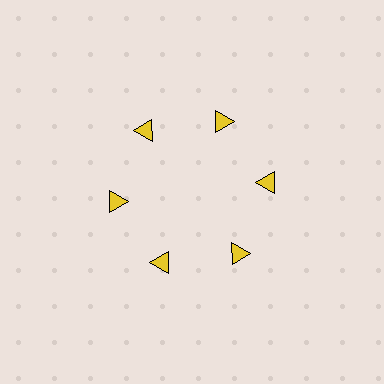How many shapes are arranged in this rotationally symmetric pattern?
There are 6 shapes, arranged in 6 groups of 1.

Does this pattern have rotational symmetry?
Yes, this pattern has 6-fold rotational symmetry. It looks the same after rotating 60 degrees around the center.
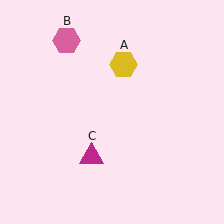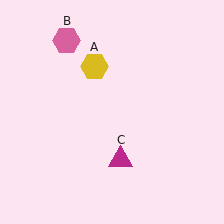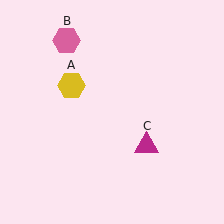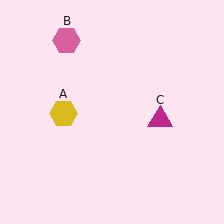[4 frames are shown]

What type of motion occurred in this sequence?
The yellow hexagon (object A), magenta triangle (object C) rotated counterclockwise around the center of the scene.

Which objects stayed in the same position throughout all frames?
Pink hexagon (object B) remained stationary.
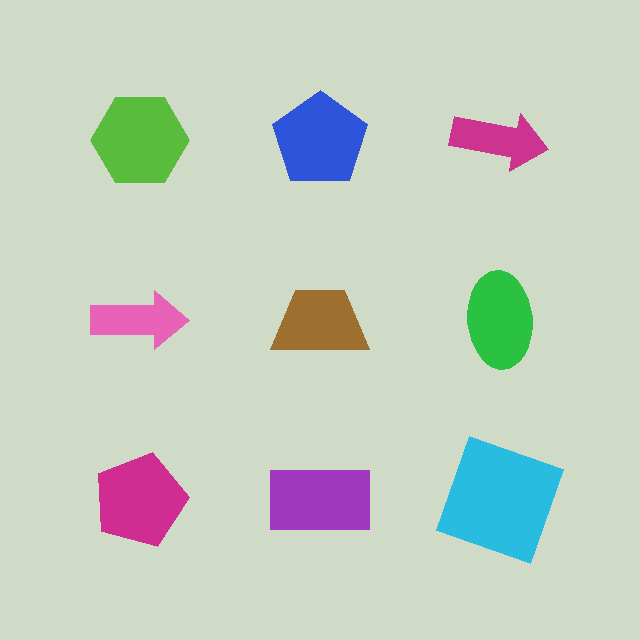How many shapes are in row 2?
3 shapes.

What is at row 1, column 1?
A lime hexagon.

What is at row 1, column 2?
A blue pentagon.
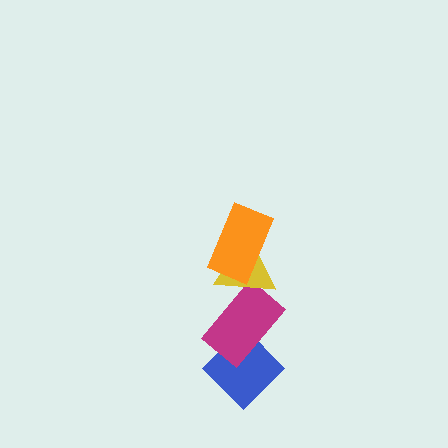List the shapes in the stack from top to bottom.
From top to bottom: the orange rectangle, the yellow triangle, the magenta rectangle, the blue diamond.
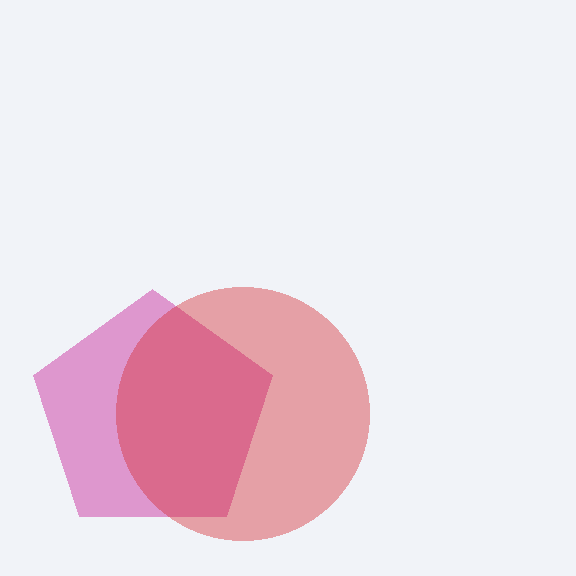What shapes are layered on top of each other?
The layered shapes are: a magenta pentagon, a red circle.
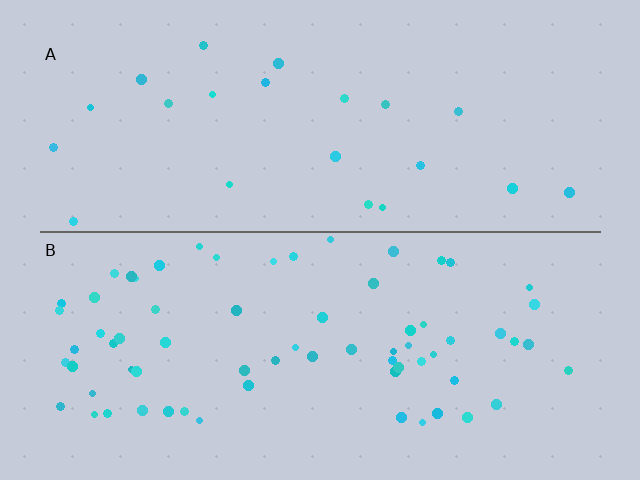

##############################

Retype the entries word for word. Omit any images.

How many shapes are arranged in this rotationally symmetric pattern?
There are 6 shapes, arranged in 6 groups of 1.

Does this pattern have rotational symmetry?
Yes, this pattern has 6-fold rotational symmetry. It looks the same after rotating 60 degrees around the center.
[4 frames are shown]

What type of motion occurred in this sequence?
The yellow hexagon (object A), magenta triangle (object C) rotated counterclockwise around the center of the scene.

Which objects stayed in the same position throughout all frames?
Pink hexagon (object B) remained stationary.
How many shapes are in row 2?
3 shapes.

What is at row 1, column 1?
A lime hexagon.

What is at row 1, column 2?
A blue pentagon.
List the shapes in the stack from top to bottom.
From top to bottom: the orange rectangle, the yellow triangle, the magenta rectangle, the blue diamond.
What shapes are layered on top of each other?
The layered shapes are: a magenta pentagon, a red circle.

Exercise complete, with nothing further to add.